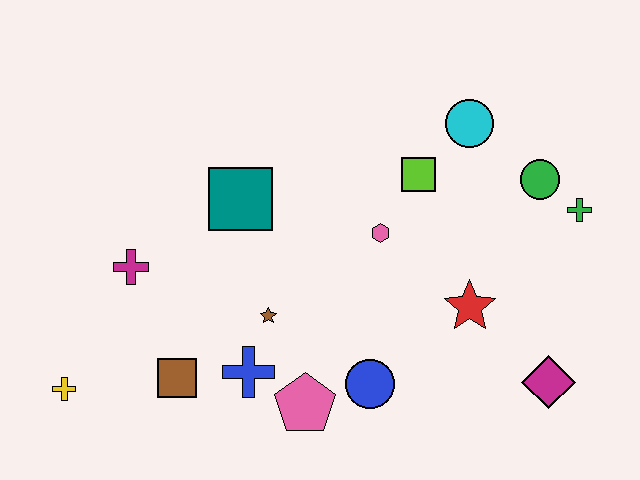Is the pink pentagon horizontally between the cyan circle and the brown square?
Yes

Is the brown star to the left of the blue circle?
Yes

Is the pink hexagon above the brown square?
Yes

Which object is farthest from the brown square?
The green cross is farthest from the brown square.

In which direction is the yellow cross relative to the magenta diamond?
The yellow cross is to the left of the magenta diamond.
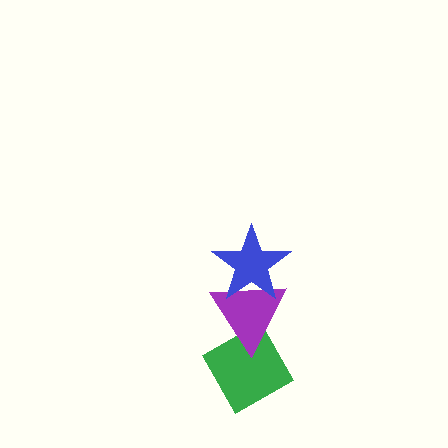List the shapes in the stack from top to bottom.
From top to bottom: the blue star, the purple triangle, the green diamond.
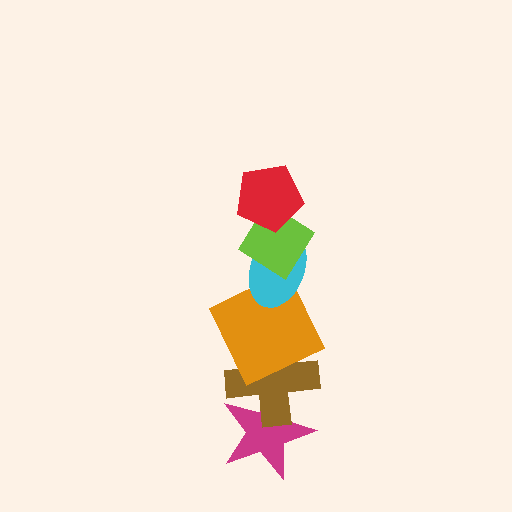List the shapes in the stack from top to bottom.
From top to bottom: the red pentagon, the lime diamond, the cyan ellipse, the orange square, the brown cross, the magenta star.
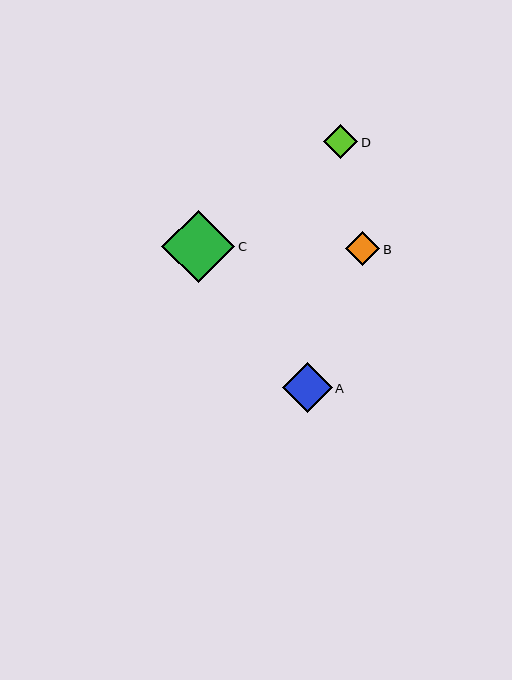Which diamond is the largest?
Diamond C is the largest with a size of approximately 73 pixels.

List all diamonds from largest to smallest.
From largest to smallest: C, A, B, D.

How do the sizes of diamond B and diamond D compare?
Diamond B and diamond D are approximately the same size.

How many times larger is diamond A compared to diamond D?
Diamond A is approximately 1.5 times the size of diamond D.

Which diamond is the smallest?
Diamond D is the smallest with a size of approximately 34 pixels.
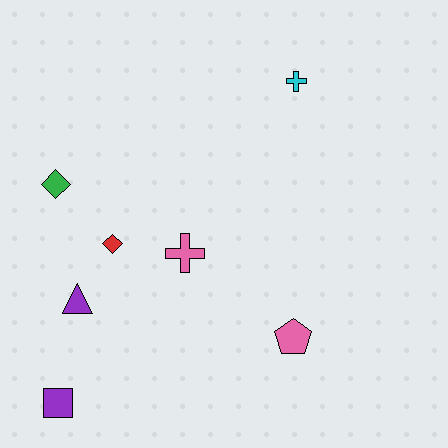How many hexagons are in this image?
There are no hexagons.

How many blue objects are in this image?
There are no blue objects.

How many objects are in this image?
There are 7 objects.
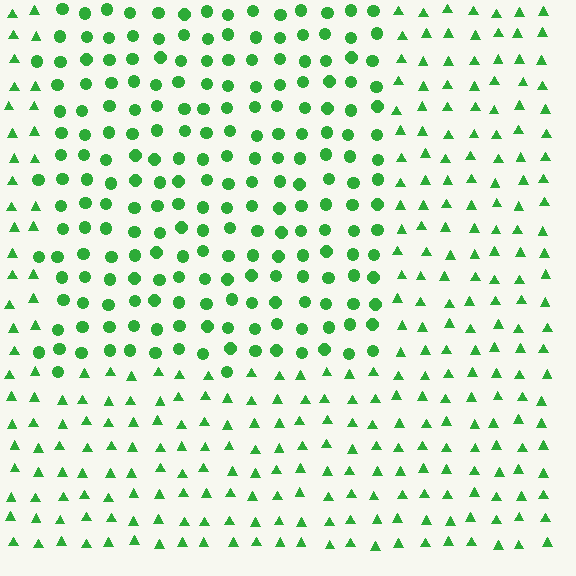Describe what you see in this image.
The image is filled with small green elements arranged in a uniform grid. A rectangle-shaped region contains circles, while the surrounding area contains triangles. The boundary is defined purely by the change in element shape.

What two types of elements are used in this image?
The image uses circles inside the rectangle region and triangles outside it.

-*-

Transcribe the records above exactly, omitting every picture they contain.

* Response to this exercise *
Is the pink pentagon horizontally between the cyan circle and the brown square?
Yes

Is the brown star to the left of the blue circle?
Yes

Is the pink hexagon above the brown square?
Yes

Which object is farthest from the brown square?
The green cross is farthest from the brown square.

In which direction is the yellow cross relative to the magenta diamond?
The yellow cross is to the left of the magenta diamond.
List the shapes in the stack from top to bottom.
From top to bottom: the blue star, the purple triangle, the green diamond.
List the shapes in the stack from top to bottom.
From top to bottom: the red pentagon, the lime diamond, the cyan ellipse, the orange square, the brown cross, the magenta star.
Which diamond is the largest?
Diamond C is the largest with a size of approximately 73 pixels.

List all diamonds from largest to smallest.
From largest to smallest: C, A, B, D.

How do the sizes of diamond B and diamond D compare?
Diamond B and diamond D are approximately the same size.

How many times larger is diamond A compared to diamond D?
Diamond A is approximately 1.5 times the size of diamond D.

Which diamond is the smallest?
Diamond D is the smallest with a size of approximately 34 pixels.
How many hexagons are in this image?
There are no hexagons.

How many blue objects are in this image?
There are no blue objects.

How many objects are in this image?
There are 7 objects.
Describe what you see in this image.
The image is filled with small green elements arranged in a uniform grid. A rectangle-shaped region contains circles, while the surrounding area contains triangles. The boundary is defined purely by the change in element shape.

What two types of elements are used in this image?
The image uses circles inside the rectangle region and triangles outside it.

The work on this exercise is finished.